--- DATASET EXCERPTS ---

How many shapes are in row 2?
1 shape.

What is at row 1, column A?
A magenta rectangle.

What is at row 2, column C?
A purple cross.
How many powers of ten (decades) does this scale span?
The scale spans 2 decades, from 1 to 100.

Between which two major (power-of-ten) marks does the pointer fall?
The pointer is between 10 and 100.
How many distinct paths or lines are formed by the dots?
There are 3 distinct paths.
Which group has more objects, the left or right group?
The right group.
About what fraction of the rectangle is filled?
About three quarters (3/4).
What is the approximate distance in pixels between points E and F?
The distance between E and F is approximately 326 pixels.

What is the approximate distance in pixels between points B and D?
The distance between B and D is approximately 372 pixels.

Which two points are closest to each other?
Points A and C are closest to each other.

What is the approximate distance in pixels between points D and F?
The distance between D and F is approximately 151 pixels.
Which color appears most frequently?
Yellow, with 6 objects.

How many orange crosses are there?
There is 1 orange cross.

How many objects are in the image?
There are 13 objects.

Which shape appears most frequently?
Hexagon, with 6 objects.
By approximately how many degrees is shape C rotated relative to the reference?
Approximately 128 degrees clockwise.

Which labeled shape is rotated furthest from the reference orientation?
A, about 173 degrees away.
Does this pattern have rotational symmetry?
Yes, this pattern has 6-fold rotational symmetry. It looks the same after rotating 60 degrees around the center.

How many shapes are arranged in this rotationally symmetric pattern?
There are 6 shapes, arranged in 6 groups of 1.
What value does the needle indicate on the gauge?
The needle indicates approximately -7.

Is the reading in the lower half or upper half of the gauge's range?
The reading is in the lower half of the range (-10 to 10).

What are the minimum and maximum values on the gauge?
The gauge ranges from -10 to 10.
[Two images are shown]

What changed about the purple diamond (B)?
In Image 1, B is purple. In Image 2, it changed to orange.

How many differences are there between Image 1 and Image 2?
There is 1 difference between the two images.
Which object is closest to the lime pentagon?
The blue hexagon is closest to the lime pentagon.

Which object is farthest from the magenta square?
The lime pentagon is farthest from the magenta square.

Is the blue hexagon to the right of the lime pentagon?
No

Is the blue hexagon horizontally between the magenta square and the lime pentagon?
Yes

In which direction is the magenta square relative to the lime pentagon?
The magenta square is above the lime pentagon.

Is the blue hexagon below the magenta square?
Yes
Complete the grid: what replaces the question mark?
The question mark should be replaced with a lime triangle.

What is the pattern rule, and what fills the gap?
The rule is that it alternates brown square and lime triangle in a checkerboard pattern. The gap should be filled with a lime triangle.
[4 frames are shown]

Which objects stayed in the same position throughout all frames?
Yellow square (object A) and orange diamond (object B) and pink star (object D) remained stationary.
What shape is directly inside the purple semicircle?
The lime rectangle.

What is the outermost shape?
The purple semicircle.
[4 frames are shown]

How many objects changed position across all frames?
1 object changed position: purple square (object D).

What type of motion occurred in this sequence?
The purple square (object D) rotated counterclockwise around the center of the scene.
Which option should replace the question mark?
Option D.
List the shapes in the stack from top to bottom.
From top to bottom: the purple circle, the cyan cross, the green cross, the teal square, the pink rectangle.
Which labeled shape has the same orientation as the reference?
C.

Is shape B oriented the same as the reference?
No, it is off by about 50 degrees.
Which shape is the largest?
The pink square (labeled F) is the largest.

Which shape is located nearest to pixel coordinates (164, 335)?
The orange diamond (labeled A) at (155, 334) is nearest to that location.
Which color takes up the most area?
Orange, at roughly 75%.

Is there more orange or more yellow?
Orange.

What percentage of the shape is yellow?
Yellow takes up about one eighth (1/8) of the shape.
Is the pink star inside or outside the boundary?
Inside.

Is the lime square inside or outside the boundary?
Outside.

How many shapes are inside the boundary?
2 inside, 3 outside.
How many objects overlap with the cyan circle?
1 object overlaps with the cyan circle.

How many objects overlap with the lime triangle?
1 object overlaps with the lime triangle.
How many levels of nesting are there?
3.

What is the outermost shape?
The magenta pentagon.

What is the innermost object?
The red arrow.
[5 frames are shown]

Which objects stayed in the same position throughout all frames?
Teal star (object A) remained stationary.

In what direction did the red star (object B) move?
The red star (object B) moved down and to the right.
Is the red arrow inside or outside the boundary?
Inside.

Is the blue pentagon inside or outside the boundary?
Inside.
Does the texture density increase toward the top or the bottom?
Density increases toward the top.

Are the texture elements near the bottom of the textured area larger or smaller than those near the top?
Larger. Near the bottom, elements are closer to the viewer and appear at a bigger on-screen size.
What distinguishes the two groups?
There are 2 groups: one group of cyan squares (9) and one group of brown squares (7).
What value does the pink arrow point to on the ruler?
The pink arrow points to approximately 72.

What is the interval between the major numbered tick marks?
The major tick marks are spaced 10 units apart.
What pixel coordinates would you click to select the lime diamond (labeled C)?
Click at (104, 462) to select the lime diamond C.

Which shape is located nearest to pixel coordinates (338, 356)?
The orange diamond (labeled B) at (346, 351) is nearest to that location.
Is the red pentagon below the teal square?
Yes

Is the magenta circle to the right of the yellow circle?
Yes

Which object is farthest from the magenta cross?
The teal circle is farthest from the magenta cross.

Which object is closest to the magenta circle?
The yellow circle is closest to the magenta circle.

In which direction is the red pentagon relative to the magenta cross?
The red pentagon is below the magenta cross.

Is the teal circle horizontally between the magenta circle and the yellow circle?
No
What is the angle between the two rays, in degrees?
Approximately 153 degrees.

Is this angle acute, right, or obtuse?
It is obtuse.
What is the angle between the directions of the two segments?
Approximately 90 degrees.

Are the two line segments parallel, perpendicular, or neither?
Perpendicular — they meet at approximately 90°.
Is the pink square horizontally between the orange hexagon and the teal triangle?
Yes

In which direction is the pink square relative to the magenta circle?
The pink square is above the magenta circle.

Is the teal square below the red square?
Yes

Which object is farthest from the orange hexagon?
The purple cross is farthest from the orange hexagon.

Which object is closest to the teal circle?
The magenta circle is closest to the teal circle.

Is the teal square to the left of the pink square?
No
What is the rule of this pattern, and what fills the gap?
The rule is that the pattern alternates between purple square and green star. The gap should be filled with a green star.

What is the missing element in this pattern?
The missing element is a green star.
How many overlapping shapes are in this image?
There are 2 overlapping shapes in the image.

---

▶ THE PROBLEM: Write down only the number of lines that contain the string "shown" in the listing.

▶ CORRECT ANSWER: 4